(Records from a data collection)
:::::

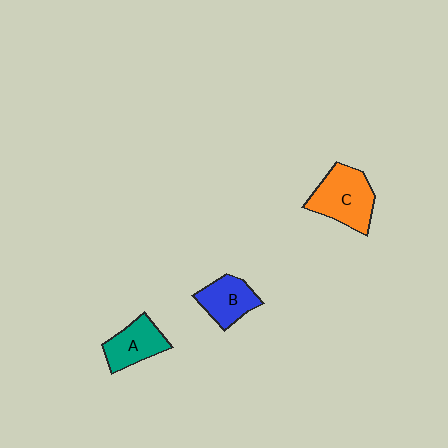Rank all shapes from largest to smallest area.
From largest to smallest: C (orange), A (teal), B (blue).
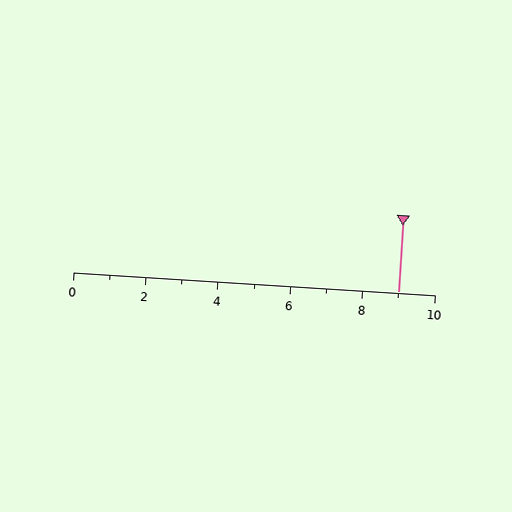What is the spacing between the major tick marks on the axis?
The major ticks are spaced 2 apart.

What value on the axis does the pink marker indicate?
The marker indicates approximately 9.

:::::

- _REQUIRED WORK_: Exactly as written, give again every line from the one containing "What value on" through the last line of the material above, and no other lines.

- _REPLY_:
What value on the axis does the pink marker indicate?
The marker indicates approximately 9.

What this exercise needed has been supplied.